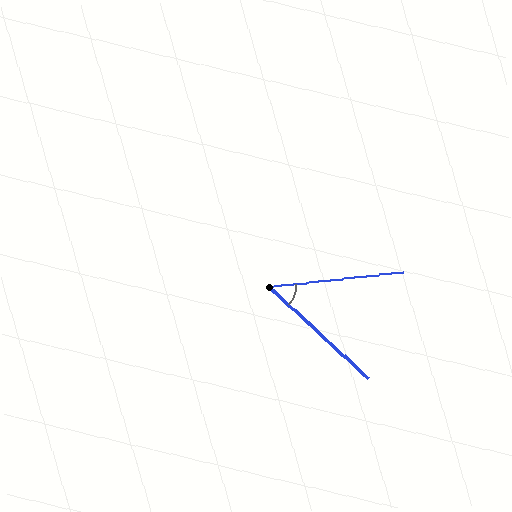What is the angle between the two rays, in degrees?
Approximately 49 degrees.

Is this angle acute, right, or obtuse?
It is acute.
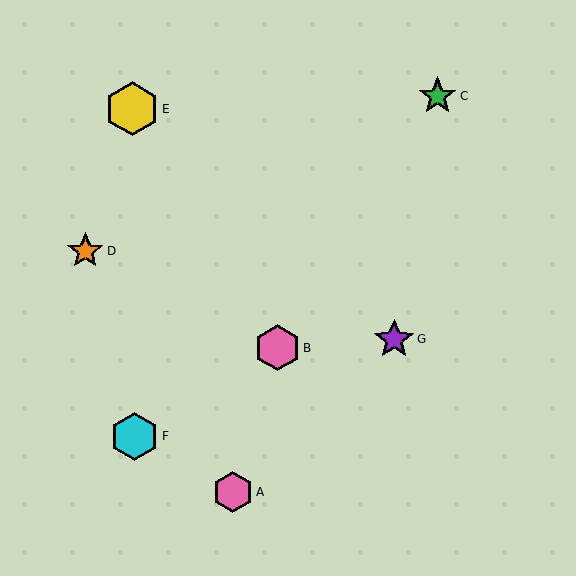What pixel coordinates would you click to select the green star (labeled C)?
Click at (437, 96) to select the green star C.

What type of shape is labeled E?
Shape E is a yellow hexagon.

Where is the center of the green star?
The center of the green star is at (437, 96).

○ ○ ○ ○ ○ ○ ○

__Aim__. Please write out all of the material above without changing a word, and omit any pictures.

__Result of the exercise__.
What is the angle between the two rays, in degrees?
Approximately 49 degrees.

Is this angle acute, right, or obtuse?
It is acute.
What pixel coordinates would you click to select the green star (labeled C)?
Click at (437, 96) to select the green star C.

What type of shape is labeled E?
Shape E is a yellow hexagon.

Where is the center of the green star?
The center of the green star is at (437, 96).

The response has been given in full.